■ Aim of the task
Write out an exact copy of the line containing "Approximately how many" and all lines that follow it in the data below, leaving out pictures.

Geometric figure dataset entries:
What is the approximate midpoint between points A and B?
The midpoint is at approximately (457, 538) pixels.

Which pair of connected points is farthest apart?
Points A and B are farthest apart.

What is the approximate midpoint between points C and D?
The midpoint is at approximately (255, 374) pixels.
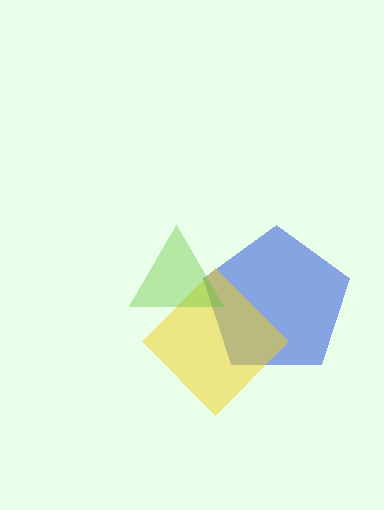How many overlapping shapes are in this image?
There are 3 overlapping shapes in the image.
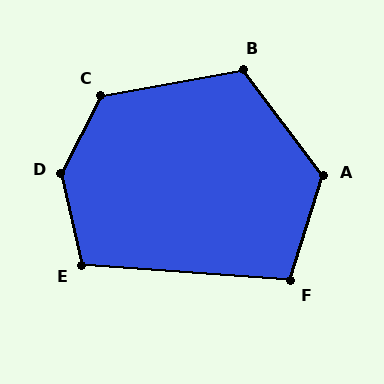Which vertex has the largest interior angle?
D, at approximately 140 degrees.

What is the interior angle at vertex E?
Approximately 107 degrees (obtuse).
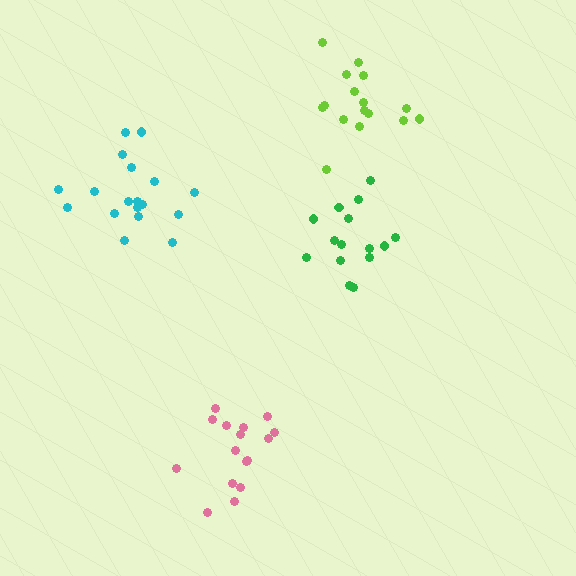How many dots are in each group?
Group 1: 18 dots, Group 2: 16 dots, Group 3: 15 dots, Group 4: 16 dots (65 total).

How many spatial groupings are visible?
There are 4 spatial groupings.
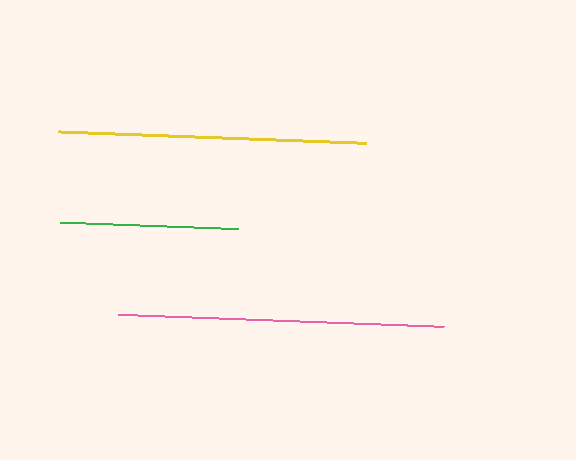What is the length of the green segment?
The green segment is approximately 178 pixels long.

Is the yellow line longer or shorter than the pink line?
The pink and yellow lines are approximately the same length (about 326 and 308 pixels).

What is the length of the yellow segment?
The yellow segment is approximately 308 pixels long.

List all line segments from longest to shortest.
From longest to shortest: pink and yellow (about equal), green.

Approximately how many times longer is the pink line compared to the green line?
The pink line is approximately 1.8 times the length of the green line.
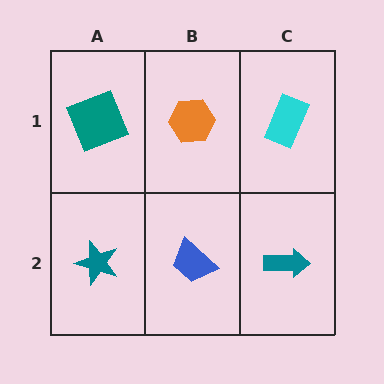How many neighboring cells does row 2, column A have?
2.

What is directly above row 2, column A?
A teal square.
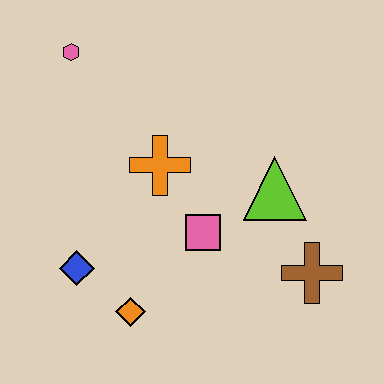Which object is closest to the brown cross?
The lime triangle is closest to the brown cross.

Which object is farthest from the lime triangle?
The pink hexagon is farthest from the lime triangle.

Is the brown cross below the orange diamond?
No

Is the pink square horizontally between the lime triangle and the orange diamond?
Yes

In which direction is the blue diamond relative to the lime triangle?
The blue diamond is to the left of the lime triangle.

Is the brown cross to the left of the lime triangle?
No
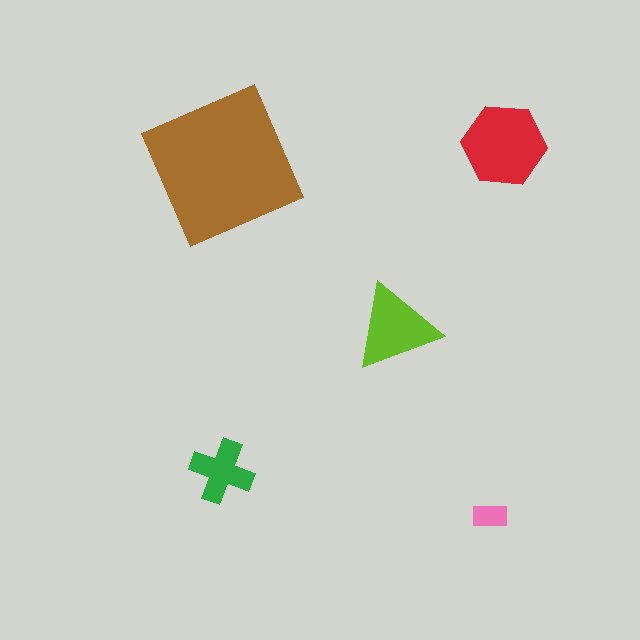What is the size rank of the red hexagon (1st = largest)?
2nd.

■ The answer
Approximately how many times longer is the pink line compared to the green line?
The pink line is approximately 1.8 times the length of the green line.
How many neighboring cells does row 2, column A have?
2.

What is directly above row 2, column A?
A teal square.
Which object is closest to the brown cross?
The lime triangle is closest to the brown cross.

Which object is farthest from the lime triangle?
The pink hexagon is farthest from the lime triangle.

Is the brown cross below the orange diamond?
No

Is the pink square horizontally between the lime triangle and the orange diamond?
Yes

In which direction is the blue diamond relative to the lime triangle?
The blue diamond is to the left of the lime triangle.

Is the brown cross to the left of the lime triangle?
No
What is the size rank of the red hexagon (1st = largest)?
2nd.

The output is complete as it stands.